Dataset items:
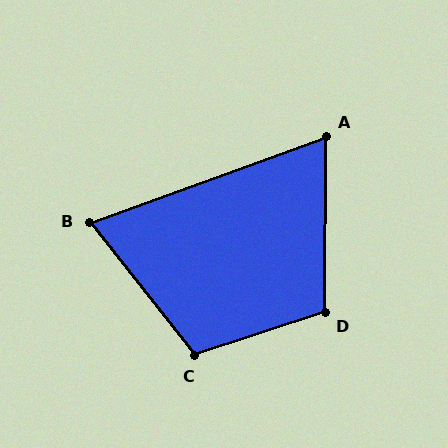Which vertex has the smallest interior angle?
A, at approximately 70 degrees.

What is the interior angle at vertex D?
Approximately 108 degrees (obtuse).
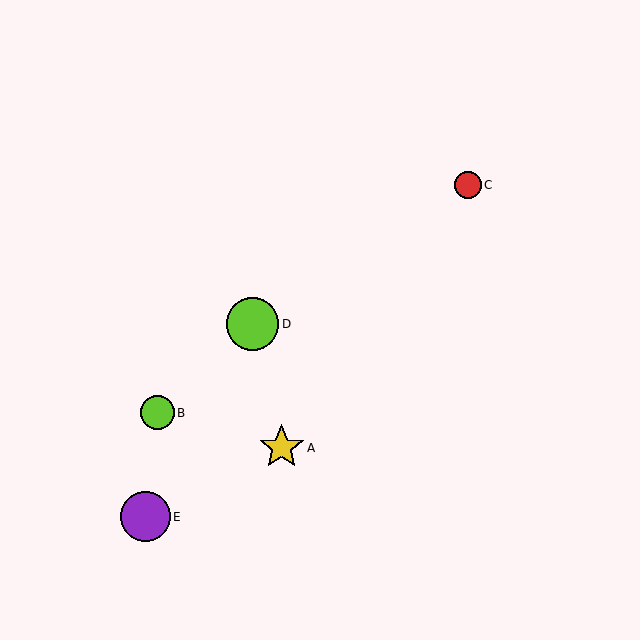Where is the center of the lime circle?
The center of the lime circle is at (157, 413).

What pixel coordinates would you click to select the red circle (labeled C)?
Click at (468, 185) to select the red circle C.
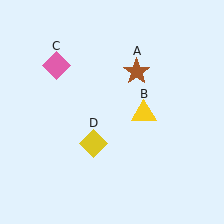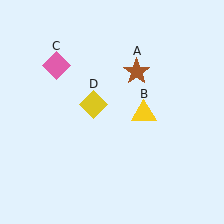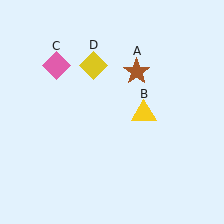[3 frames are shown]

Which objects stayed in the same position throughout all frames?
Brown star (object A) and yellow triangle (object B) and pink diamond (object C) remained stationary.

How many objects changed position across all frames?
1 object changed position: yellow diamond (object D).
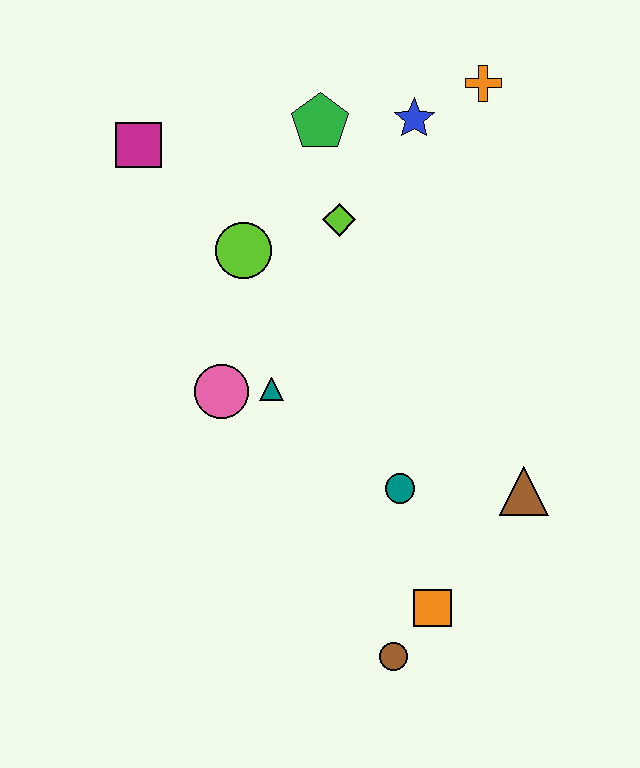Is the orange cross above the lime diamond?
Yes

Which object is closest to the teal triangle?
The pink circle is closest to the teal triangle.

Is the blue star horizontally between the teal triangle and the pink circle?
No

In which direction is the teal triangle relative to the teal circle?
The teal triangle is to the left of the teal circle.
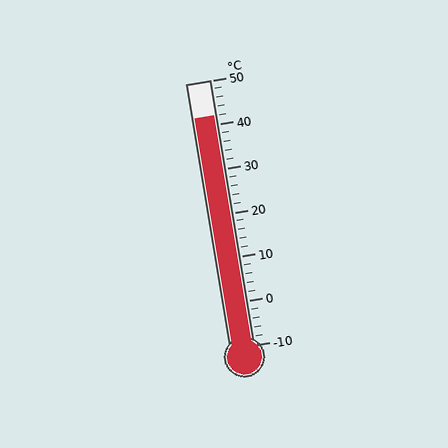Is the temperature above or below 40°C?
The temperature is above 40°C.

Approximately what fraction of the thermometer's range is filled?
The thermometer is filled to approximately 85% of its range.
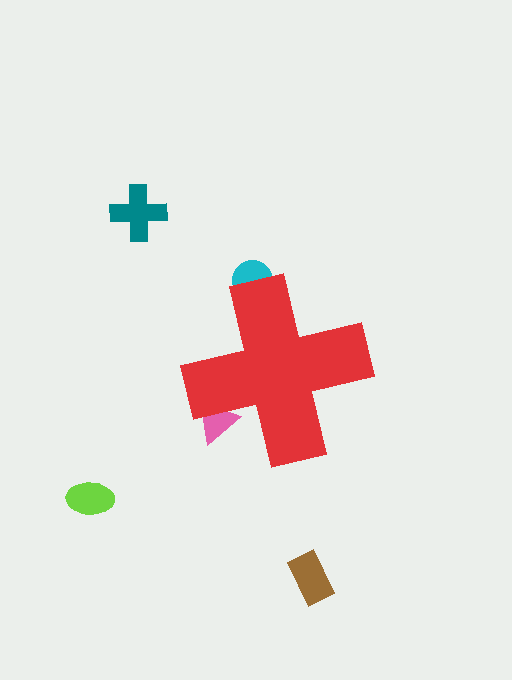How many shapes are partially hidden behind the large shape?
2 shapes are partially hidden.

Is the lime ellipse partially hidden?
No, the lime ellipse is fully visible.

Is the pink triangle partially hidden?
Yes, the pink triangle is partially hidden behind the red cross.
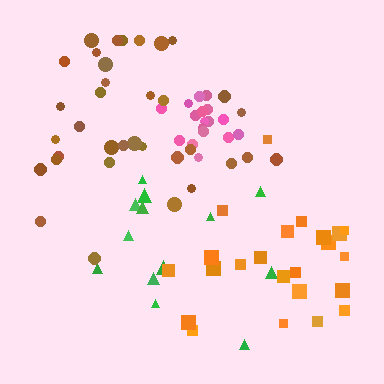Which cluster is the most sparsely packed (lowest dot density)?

→ GOAL OF THE EXERCISE
Transcribe the listing in full and omit the pictures.

→ EXERCISE RESULT
Which vertex has the smallest interior angle?
A, at approximately 70 degrees.

What is the interior angle at vertex D?
Approximately 108 degrees (obtuse).
Where is the center of the lime circle?
The center of the lime circle is at (157, 413).

What pixel coordinates would you click to select the red circle (labeled C)?
Click at (468, 185) to select the red circle C.
[3 frames are shown]

Which objects stayed in the same position throughout all frames?
Brown star (object A) and yellow triangle (object B) and pink diamond (object C) remained stationary.

How many objects changed position across all frames?
1 object changed position: yellow diamond (object D).
Is the orange cross above the lime diamond?
Yes

Which object is closest to the teal triangle?
The pink circle is closest to the teal triangle.

Is the blue star horizontally between the teal triangle and the pink circle?
No

In which direction is the teal triangle relative to the teal circle?
The teal triangle is to the left of the teal circle.
Is the temperature above or below 40°C?
The temperature is above 40°C.

Approximately what fraction of the thermometer's range is filled?
The thermometer is filled to approximately 85% of its range.
How many shapes are partially hidden behind the large shape?
2 shapes are partially hidden.

Is the lime ellipse partially hidden?
No, the lime ellipse is fully visible.

Is the pink triangle partially hidden?
Yes, the pink triangle is partially hidden behind the red cross.
Which cluster is the most sparsely packed (lowest dot density)?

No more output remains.